** PROVIDED INFORMATION **
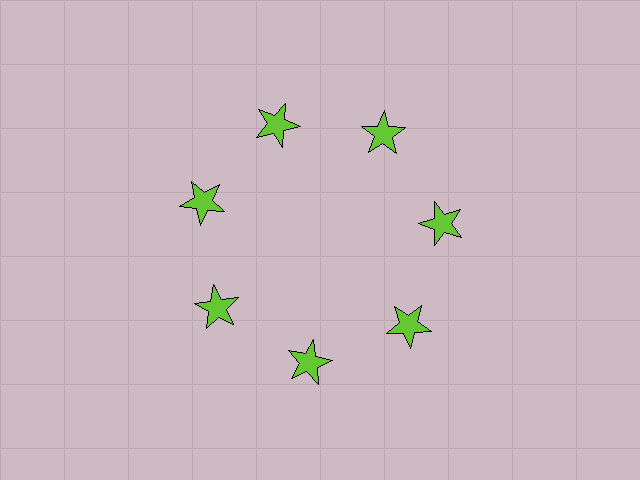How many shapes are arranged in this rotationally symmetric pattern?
There are 7 shapes, arranged in 7 groups of 1.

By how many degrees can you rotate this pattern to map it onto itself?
The pattern maps onto itself every 51 degrees of rotation.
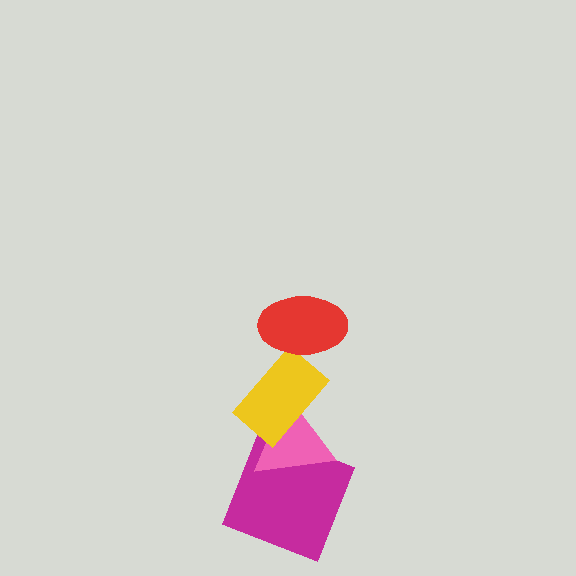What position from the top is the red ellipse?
The red ellipse is 1st from the top.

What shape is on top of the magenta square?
The pink triangle is on top of the magenta square.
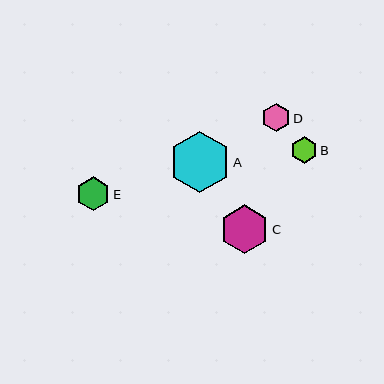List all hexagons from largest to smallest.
From largest to smallest: A, C, E, D, B.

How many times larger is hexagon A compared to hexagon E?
Hexagon A is approximately 1.8 times the size of hexagon E.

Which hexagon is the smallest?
Hexagon B is the smallest with a size of approximately 27 pixels.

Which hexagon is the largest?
Hexagon A is the largest with a size of approximately 61 pixels.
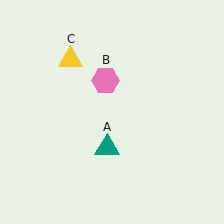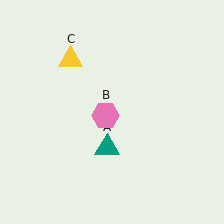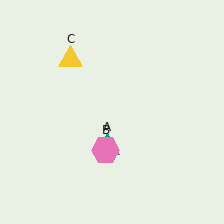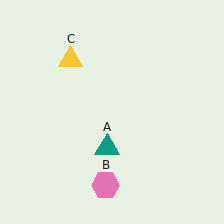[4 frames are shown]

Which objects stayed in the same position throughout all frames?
Teal triangle (object A) and yellow triangle (object C) remained stationary.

** AIM **
Exactly reproduce the entries above, minus the pictures.

** EXERCISE OUTPUT **
How many shapes are arranged in this rotationally symmetric pattern?
There are 7 shapes, arranged in 7 groups of 1.

By how many degrees can you rotate this pattern to map it onto itself?
The pattern maps onto itself every 51 degrees of rotation.
What position from the top is the red ellipse?
The red ellipse is 1st from the top.

What shape is on top of the magenta square?
The pink triangle is on top of the magenta square.
List all hexagons from largest to smallest.
From largest to smallest: A, C, E, D, B.

How many times larger is hexagon A compared to hexagon E?
Hexagon A is approximately 1.8 times the size of hexagon E.

Which hexagon is the smallest?
Hexagon B is the smallest with a size of approximately 27 pixels.

Which hexagon is the largest?
Hexagon A is the largest with a size of approximately 61 pixels.
[4 frames are shown]

Which objects stayed in the same position throughout all frames?
Teal triangle (object A) and yellow triangle (object C) remained stationary.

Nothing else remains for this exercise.